* Aim of the task
Your task is to transcribe all the entries exactly, excluding pictures.
------------------------
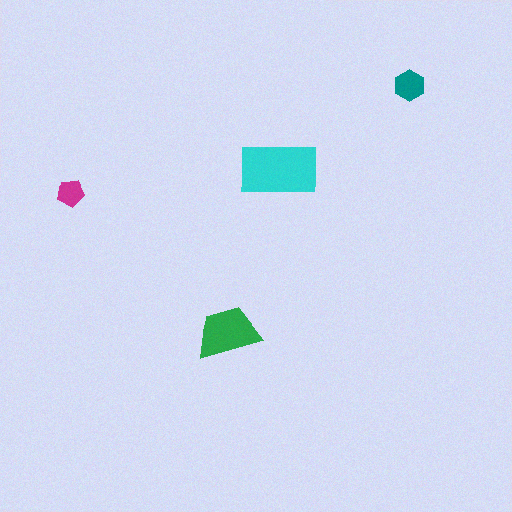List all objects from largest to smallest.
The cyan rectangle, the green trapezoid, the teal hexagon, the magenta pentagon.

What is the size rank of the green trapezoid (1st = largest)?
2nd.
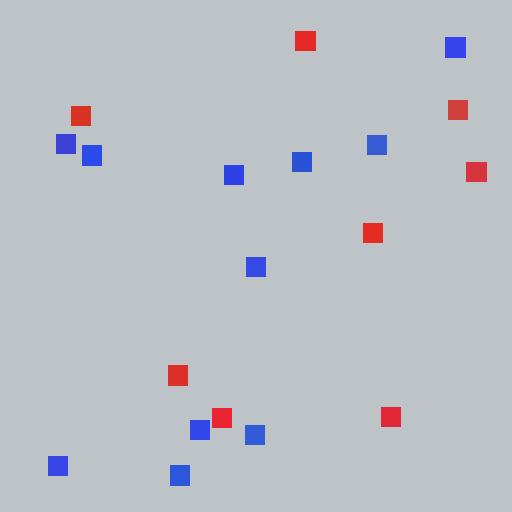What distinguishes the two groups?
There are 2 groups: one group of red squares (8) and one group of blue squares (11).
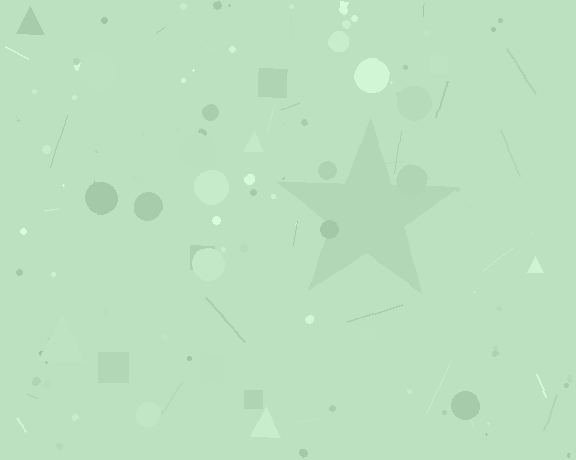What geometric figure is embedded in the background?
A star is embedded in the background.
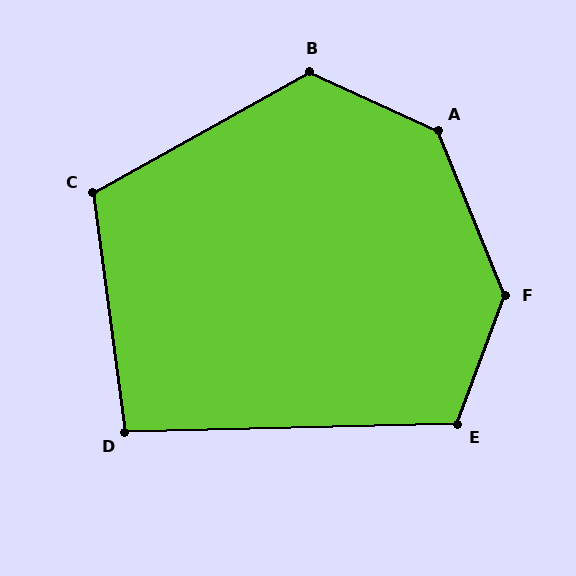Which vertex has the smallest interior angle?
D, at approximately 96 degrees.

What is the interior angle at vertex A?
Approximately 137 degrees (obtuse).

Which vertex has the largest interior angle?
F, at approximately 138 degrees.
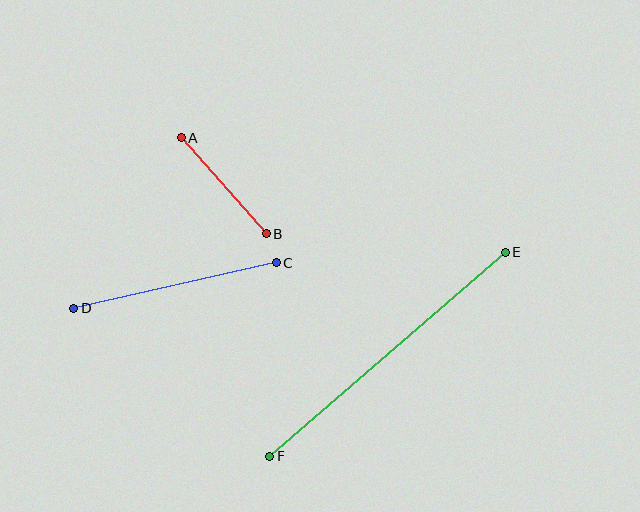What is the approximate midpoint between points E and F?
The midpoint is at approximately (387, 354) pixels.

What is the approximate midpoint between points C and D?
The midpoint is at approximately (175, 286) pixels.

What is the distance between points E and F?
The distance is approximately 312 pixels.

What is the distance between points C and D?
The distance is approximately 208 pixels.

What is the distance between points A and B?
The distance is approximately 128 pixels.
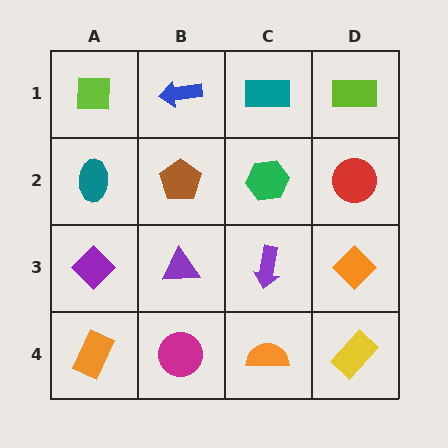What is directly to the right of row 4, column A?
A magenta circle.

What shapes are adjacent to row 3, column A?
A teal ellipse (row 2, column A), an orange rectangle (row 4, column A), a purple triangle (row 3, column B).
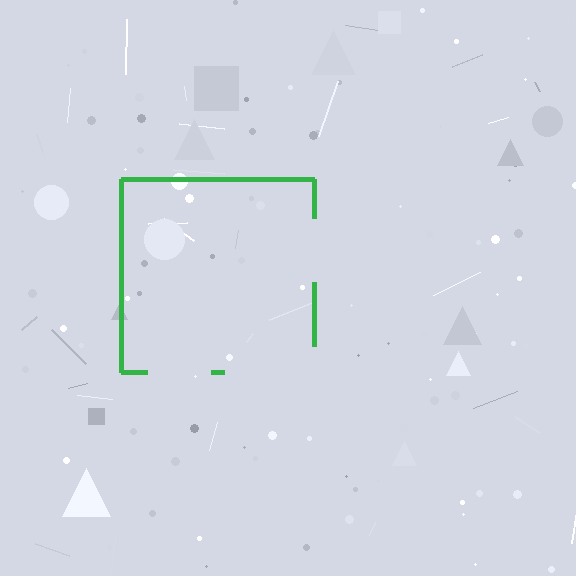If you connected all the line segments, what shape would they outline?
They would outline a square.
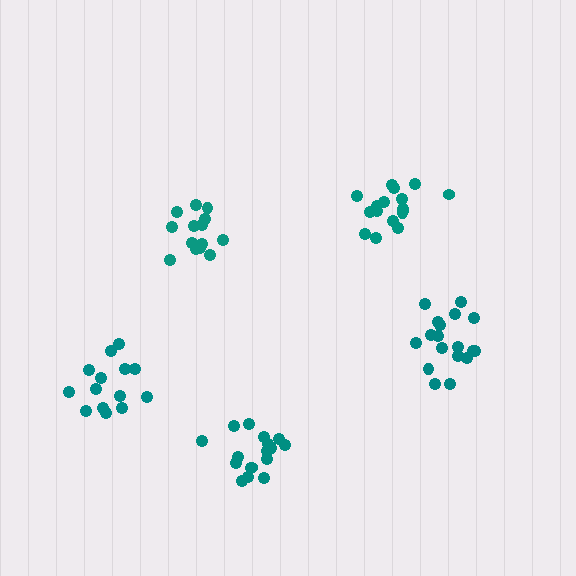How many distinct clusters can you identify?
There are 5 distinct clusters.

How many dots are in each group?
Group 1: 17 dots, Group 2: 17 dots, Group 3: 14 dots, Group 4: 15 dots, Group 5: 18 dots (81 total).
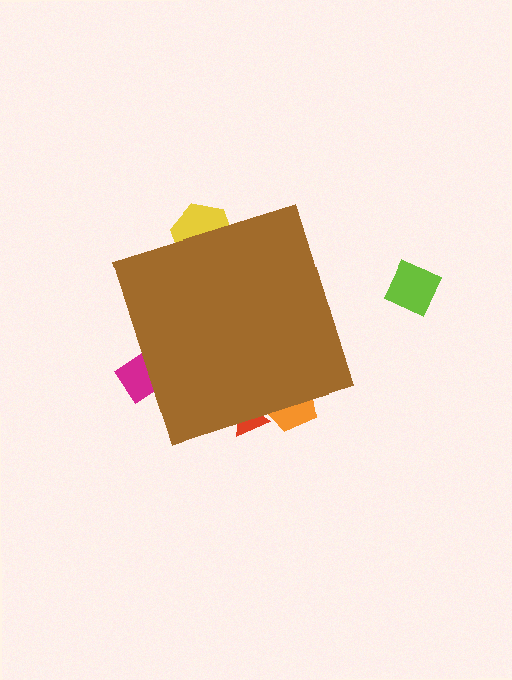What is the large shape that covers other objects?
A brown square.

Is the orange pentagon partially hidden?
Yes, the orange pentagon is partially hidden behind the brown square.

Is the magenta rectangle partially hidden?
Yes, the magenta rectangle is partially hidden behind the brown square.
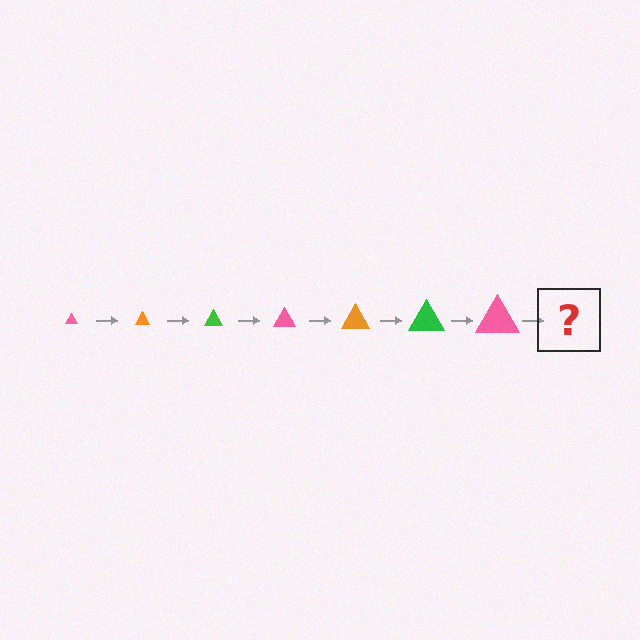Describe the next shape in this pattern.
It should be an orange triangle, larger than the previous one.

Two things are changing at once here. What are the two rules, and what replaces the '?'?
The two rules are that the triangle grows larger each step and the color cycles through pink, orange, and green. The '?' should be an orange triangle, larger than the previous one.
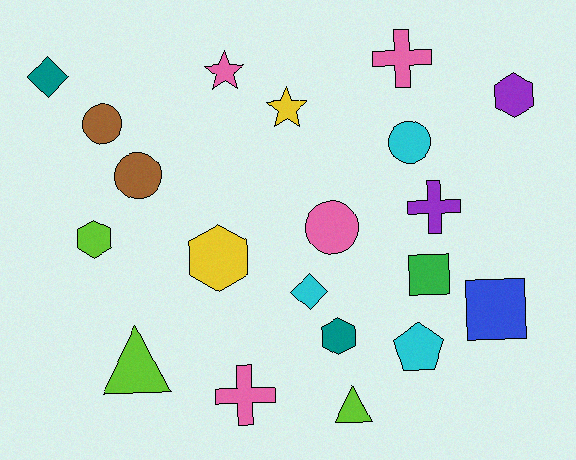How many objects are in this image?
There are 20 objects.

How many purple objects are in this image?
There are 2 purple objects.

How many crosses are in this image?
There are 3 crosses.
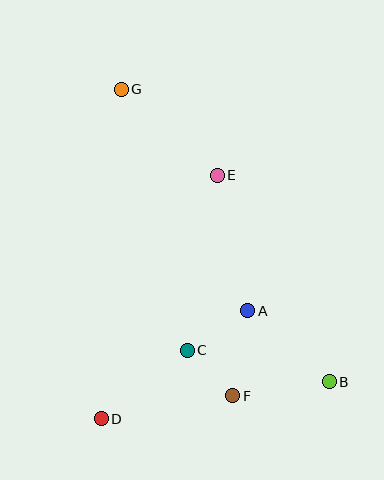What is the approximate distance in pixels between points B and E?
The distance between B and E is approximately 235 pixels.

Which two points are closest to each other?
Points C and F are closest to each other.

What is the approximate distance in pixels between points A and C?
The distance between A and C is approximately 72 pixels.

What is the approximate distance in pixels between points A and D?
The distance between A and D is approximately 182 pixels.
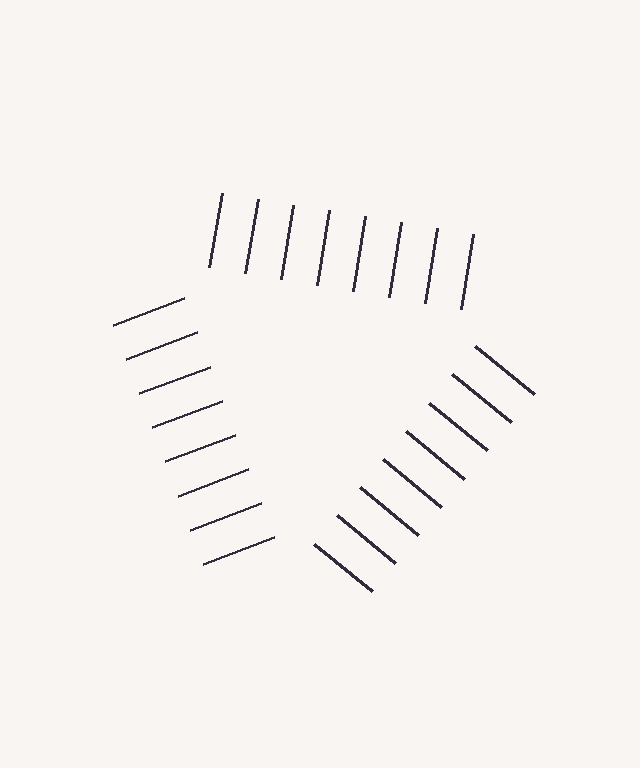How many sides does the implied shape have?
3 sides — the line-ends trace a triangle.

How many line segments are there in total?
24 — 8 along each of the 3 edges.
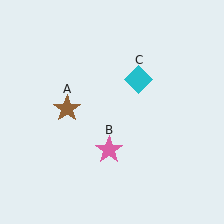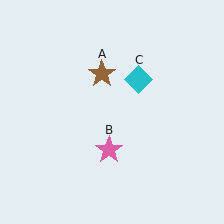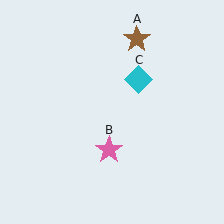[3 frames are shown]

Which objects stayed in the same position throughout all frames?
Pink star (object B) and cyan diamond (object C) remained stationary.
------------------------
* Finished exercise
List all objects from largest to smallest.
The cyan rectangle, the green trapezoid, the teal hexagon, the magenta pentagon.

What is the size rank of the green trapezoid (1st = largest)?
2nd.
What distinguishes the two groups?
There are 2 groups: one group of red squares (8) and one group of blue squares (11).
What geometric figure is embedded in the background?
A star is embedded in the background.
Which vertex has the smallest interior angle?
D, at approximately 96 degrees.

What is the interior angle at vertex A?
Approximately 137 degrees (obtuse).

Which vertex has the largest interior angle?
F, at approximately 138 degrees.
What is the approximate midpoint between points E and F?
The midpoint is at approximately (387, 354) pixels.

What is the approximate midpoint between points C and D?
The midpoint is at approximately (175, 286) pixels.

What is the distance between points E and F?
The distance is approximately 312 pixels.

What is the distance between points C and D?
The distance is approximately 208 pixels.

What is the distance between points A and B?
The distance is approximately 128 pixels.
What is directly to the right of row 4, column A?
A magenta circle.

What shapes are adjacent to row 3, column A?
A teal ellipse (row 2, column A), an orange rectangle (row 4, column A), a purple triangle (row 3, column B).
If you connected all the line segments, what shape would they outline?
They would outline a square.
How many distinct clusters can you identify?
There are 5 distinct clusters.

How many dots are in each group?
Group 1: 17 dots, Group 2: 17 dots, Group 3: 14 dots, Group 4: 15 dots, Group 5: 18 dots (81 total).
What is the large shape that covers other objects?
A brown square.

Is the orange pentagon partially hidden?
Yes, the orange pentagon is partially hidden behind the brown square.

Is the magenta rectangle partially hidden?
Yes, the magenta rectangle is partially hidden behind the brown square.
Describe the next shape in this pattern.
It should be an orange triangle, larger than the previous one.

Two things are changing at once here. What are the two rules, and what replaces the '?'?
The two rules are that the triangle grows larger each step and the color cycles through pink, orange, and green. The '?' should be an orange triangle, larger than the previous one.
How many objects are in this image?
There are 20 objects.

How many purple objects are in this image?
There are 2 purple objects.

How many crosses are in this image?
There are 3 crosses.
What is the approximate distance in pixels between points B and E?
The distance between B and E is approximately 235 pixels.

Which two points are closest to each other?
Points C and F are closest to each other.

What is the approximate distance in pixels between points A and C?
The distance between A and C is approximately 72 pixels.

What is the approximate distance in pixels between points A and D?
The distance between A and D is approximately 182 pixels.
How many sides does the implied shape have?
3 sides — the line-ends trace a triangle.

How many line segments are there in total?
24 — 8 along each of the 3 edges.
[3 frames are shown]

Which objects stayed in the same position throughout all frames?
Pink star (object B) and cyan diamond (object C) remained stationary.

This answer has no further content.